• Task to carry out:
Write out the full set of records exactly. Any pictures in them do not belong in the copy.

• Data records:
Begin

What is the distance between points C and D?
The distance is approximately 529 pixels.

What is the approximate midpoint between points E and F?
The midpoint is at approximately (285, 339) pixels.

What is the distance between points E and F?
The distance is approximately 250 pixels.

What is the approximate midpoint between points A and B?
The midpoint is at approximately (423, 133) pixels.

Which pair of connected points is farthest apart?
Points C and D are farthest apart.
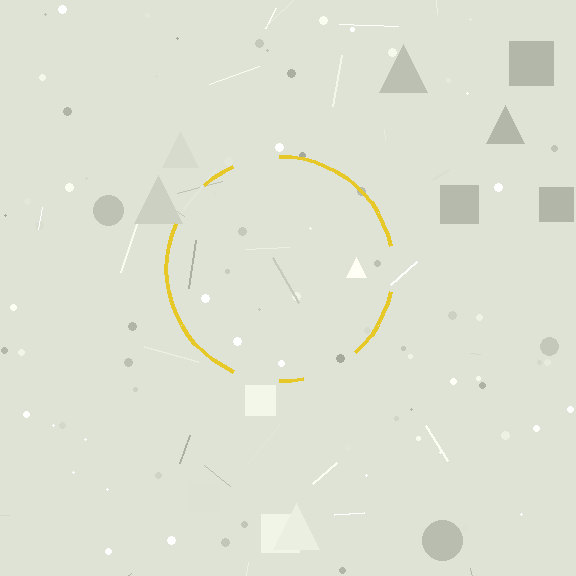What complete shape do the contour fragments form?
The contour fragments form a circle.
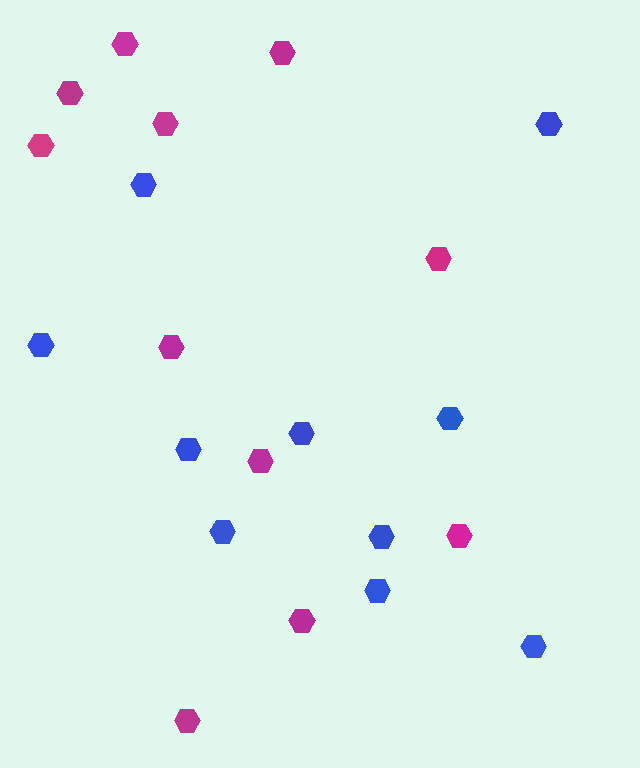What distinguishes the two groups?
There are 2 groups: one group of magenta hexagons (11) and one group of blue hexagons (10).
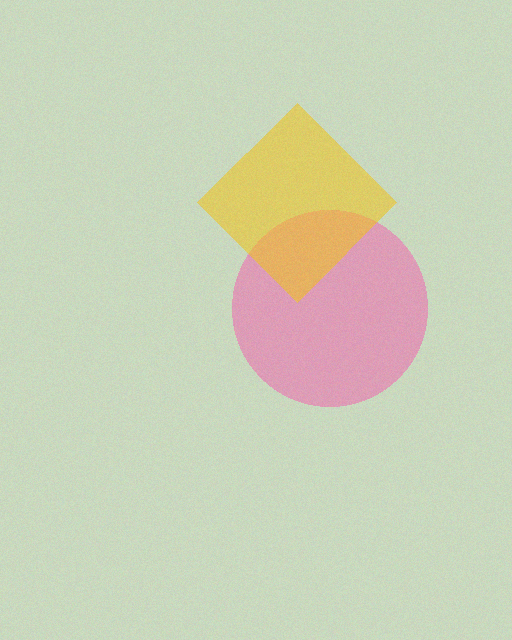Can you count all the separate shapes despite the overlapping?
Yes, there are 2 separate shapes.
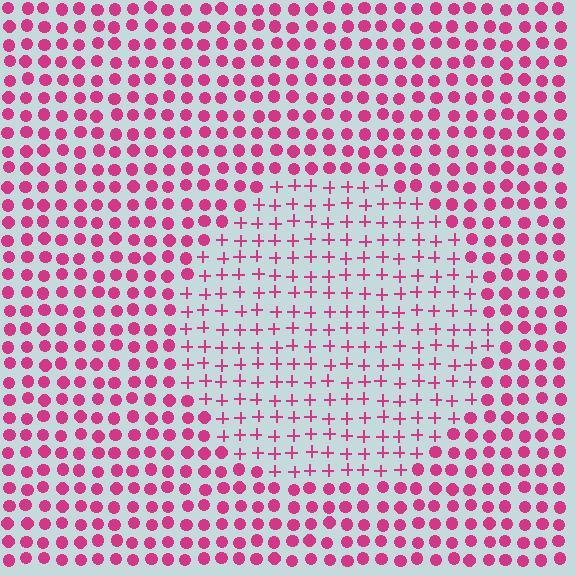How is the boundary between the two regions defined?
The boundary is defined by a change in element shape: plus signs inside vs. circles outside. All elements share the same color and spacing.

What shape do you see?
I see a circle.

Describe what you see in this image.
The image is filled with small magenta elements arranged in a uniform grid. A circle-shaped region contains plus signs, while the surrounding area contains circles. The boundary is defined purely by the change in element shape.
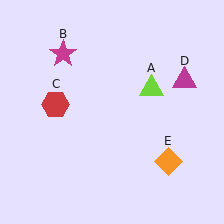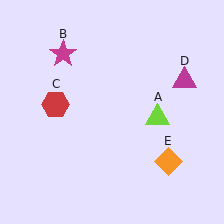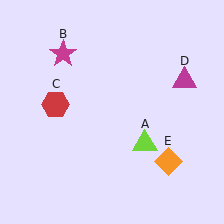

End

• Solution for this exercise:
What is the distance between points C and D?
The distance is approximately 529 pixels.

What is the approximate midpoint between points E and F?
The midpoint is at approximately (285, 339) pixels.

What is the distance between points E and F?
The distance is approximately 250 pixels.

What is the approximate midpoint between points A and B?
The midpoint is at approximately (423, 133) pixels.

Which pair of connected points is farthest apart?
Points C and D are farthest apart.
What complete shape do the contour fragments form?
The contour fragments form a circle.
What distinguishes the two groups?
There are 2 groups: one group of magenta hexagons (11) and one group of blue hexagons (10).
Can you count all the separate shapes despite the overlapping?
Yes, there are 2 separate shapes.
How is the boundary between the two regions defined?
The boundary is defined by a change in element shape: plus signs inside vs. circles outside. All elements share the same color and spacing.

What shape do you see?
I see a circle.

Describe what you see in this image.
The image is filled with small magenta elements arranged in a uniform grid. A circle-shaped region contains plus signs, while the surrounding area contains circles. The boundary is defined purely by the change in element shape.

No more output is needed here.